> _Dataset excerpts_:
⟨
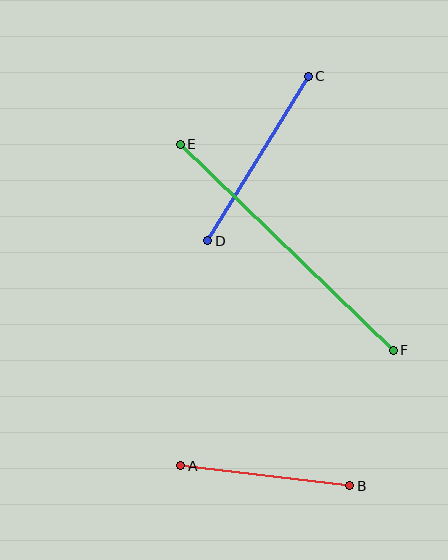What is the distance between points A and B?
The distance is approximately 170 pixels.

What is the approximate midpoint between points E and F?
The midpoint is at approximately (287, 247) pixels.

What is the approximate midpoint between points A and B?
The midpoint is at approximately (265, 476) pixels.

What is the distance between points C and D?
The distance is approximately 193 pixels.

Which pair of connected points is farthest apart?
Points E and F are farthest apart.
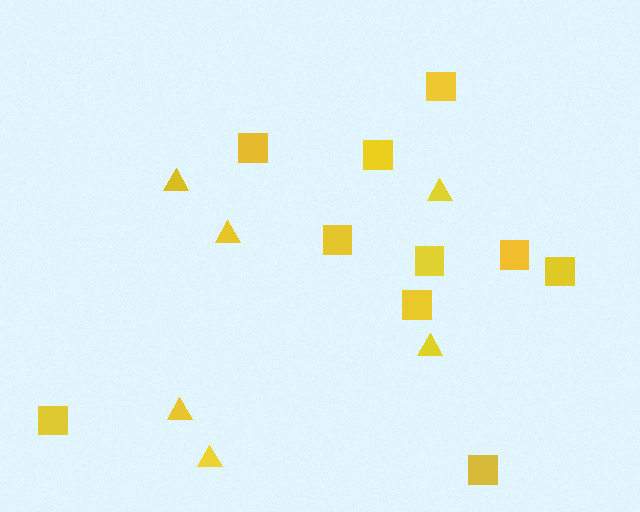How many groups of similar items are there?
There are 2 groups: one group of squares (10) and one group of triangles (6).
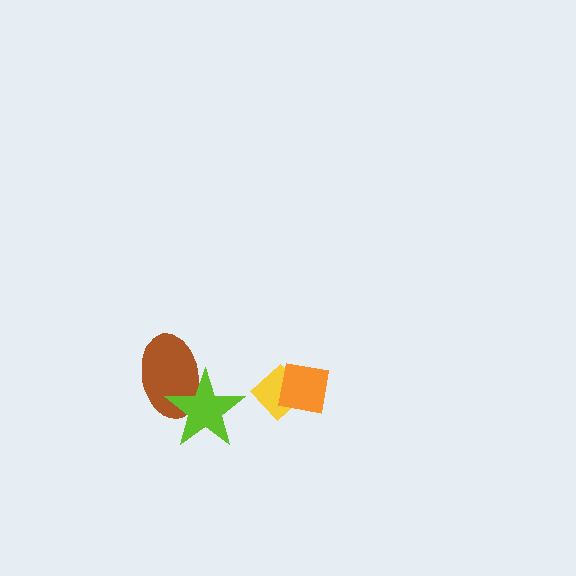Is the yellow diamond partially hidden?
⟩
> _What is expected_:
Pictures are to be left out; otherwise, copy exactly each line from the one containing "What is the approximate midpoint between points E" through the last line of the listing.

> _Expected output_:
What is the approximate midpoint between points E and F?
The midpoint is at approximately (287, 247) pixels.

What is the approximate midpoint between points A and B?
The midpoint is at approximately (265, 476) pixels.

What is the distance between points C and D?
The distance is approximately 193 pixels.

Which pair of connected points is farthest apart?
Points E and F are farthest apart.
How many groups of similar items are there?
There are 2 groups: one group of squares (10) and one group of triangles (6).
Is the yellow diamond partially hidden?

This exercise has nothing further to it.